>>
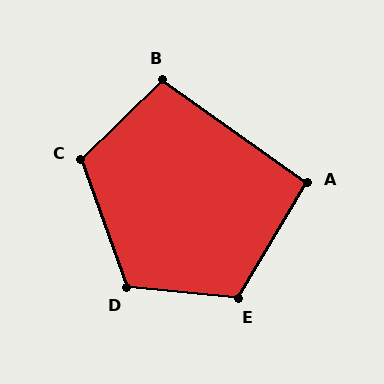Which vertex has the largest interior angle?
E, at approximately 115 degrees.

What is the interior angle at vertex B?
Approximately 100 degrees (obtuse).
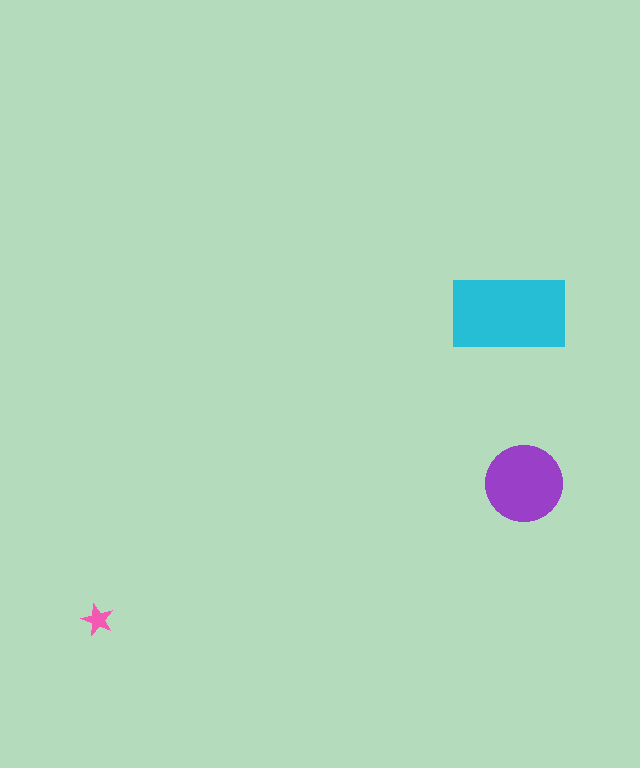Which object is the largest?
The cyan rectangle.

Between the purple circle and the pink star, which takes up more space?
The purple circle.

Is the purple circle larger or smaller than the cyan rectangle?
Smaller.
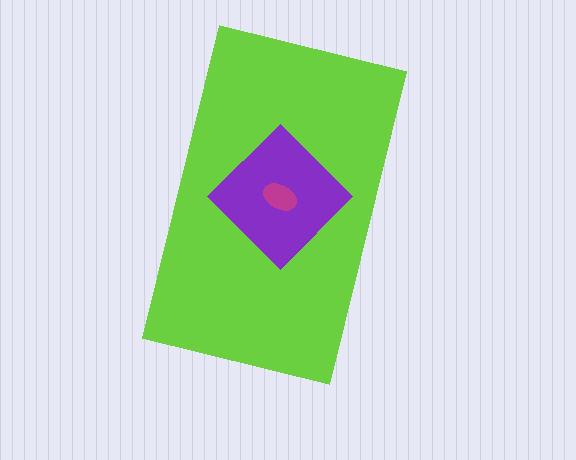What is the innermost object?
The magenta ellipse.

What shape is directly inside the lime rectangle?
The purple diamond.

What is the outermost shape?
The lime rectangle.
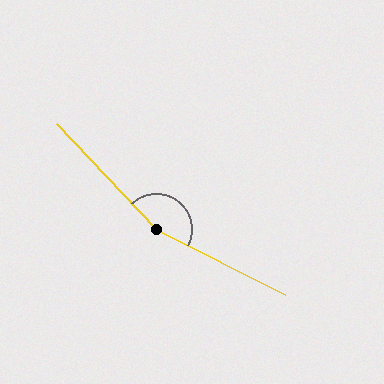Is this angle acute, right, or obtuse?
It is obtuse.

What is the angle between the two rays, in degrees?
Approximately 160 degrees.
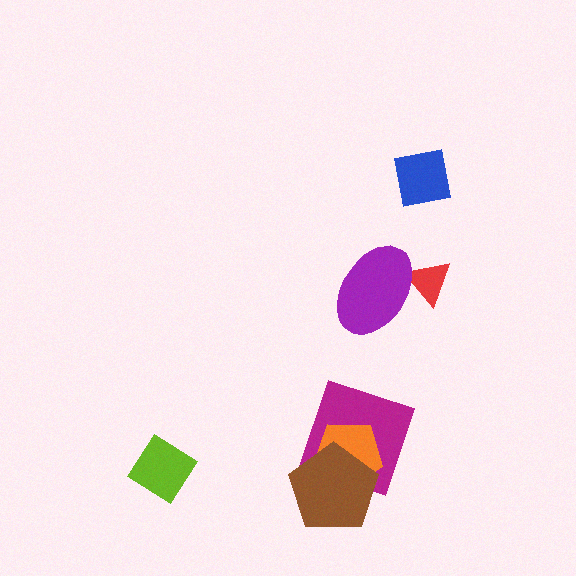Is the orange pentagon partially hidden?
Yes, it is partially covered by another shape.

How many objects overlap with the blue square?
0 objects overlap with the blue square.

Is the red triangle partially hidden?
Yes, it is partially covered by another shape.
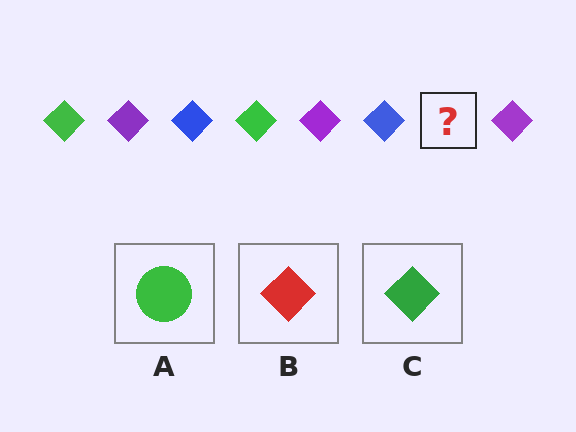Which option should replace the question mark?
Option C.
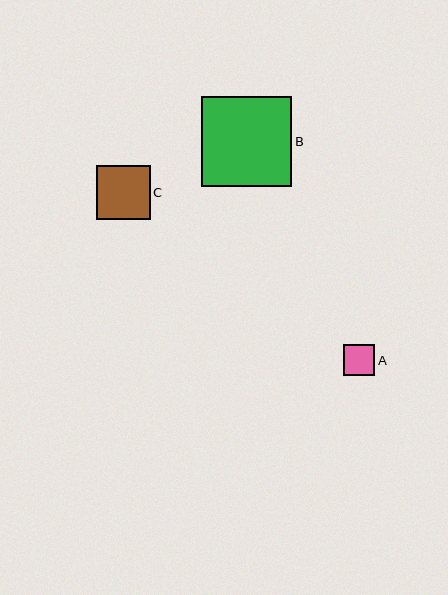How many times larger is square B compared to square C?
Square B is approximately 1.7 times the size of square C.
<<
>>
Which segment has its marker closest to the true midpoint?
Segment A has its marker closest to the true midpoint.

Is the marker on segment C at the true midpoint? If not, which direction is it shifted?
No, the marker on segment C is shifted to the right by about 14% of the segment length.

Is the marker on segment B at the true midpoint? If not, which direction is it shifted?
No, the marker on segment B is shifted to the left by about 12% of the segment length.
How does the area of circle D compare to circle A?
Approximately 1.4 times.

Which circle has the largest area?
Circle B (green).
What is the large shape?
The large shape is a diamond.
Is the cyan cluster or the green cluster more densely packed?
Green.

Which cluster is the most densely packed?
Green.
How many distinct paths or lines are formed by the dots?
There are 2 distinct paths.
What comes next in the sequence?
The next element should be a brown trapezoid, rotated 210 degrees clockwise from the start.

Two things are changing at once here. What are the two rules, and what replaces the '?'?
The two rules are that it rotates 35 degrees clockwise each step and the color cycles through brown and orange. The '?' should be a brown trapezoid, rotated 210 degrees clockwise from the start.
<<
>>
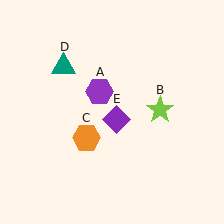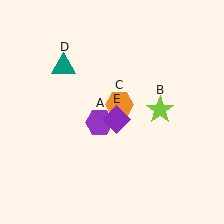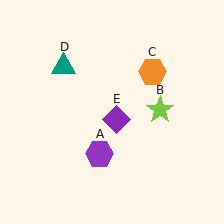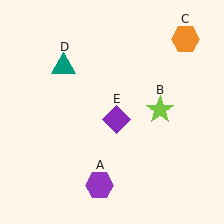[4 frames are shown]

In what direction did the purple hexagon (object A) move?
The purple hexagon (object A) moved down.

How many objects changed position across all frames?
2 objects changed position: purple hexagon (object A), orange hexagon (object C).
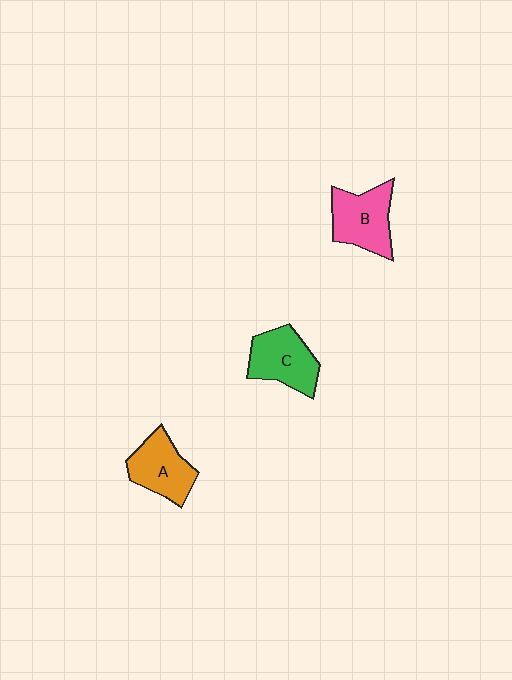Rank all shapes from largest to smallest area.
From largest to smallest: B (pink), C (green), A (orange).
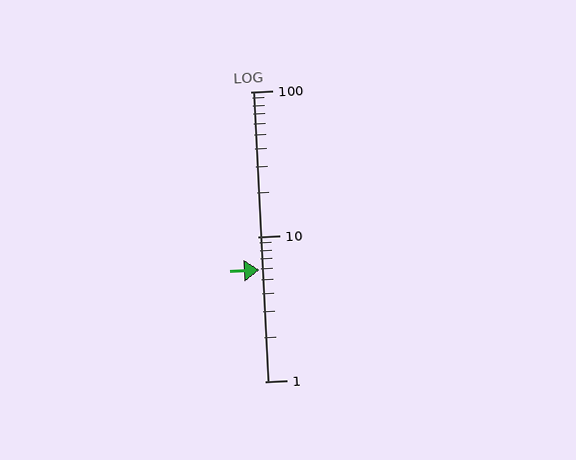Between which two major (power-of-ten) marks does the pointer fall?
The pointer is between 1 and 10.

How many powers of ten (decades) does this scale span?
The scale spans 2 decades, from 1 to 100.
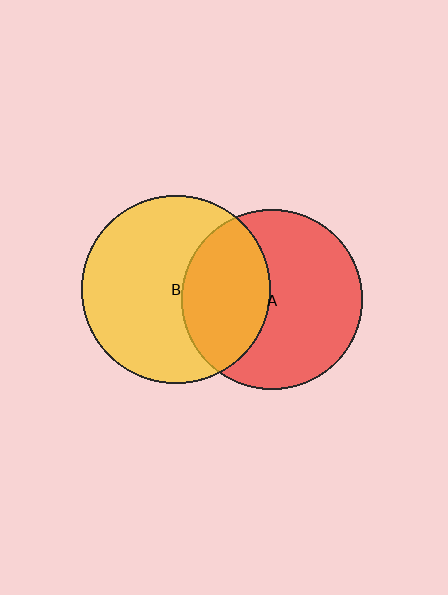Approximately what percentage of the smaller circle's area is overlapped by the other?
<<
**What to do:**
Pick out the part that begins with the line containing "In what direction" and finishes with the line containing "Approximately what percentage", both included. Restate it exactly, without images.

**Task result:**
In what direction did the purple hexagon (object A) move?
The purple hexagon (object A) moved down.

How many objects changed position across all frames?
2 objects changed position: purple hexagon (object A), orange hexagon (object C).
Rank all shapes from largest to smallest area.
From largest to smallest: B (pink), C (green), A (orange).
Between which two major (power-of-ten) marks does the pointer fall?
The pointer is between 1 and 10.

How many powers of ten (decades) does this scale span?
The scale spans 2 decades, from 1 to 100.
Approximately what percentage of the smaller circle's area is overlapped by the other?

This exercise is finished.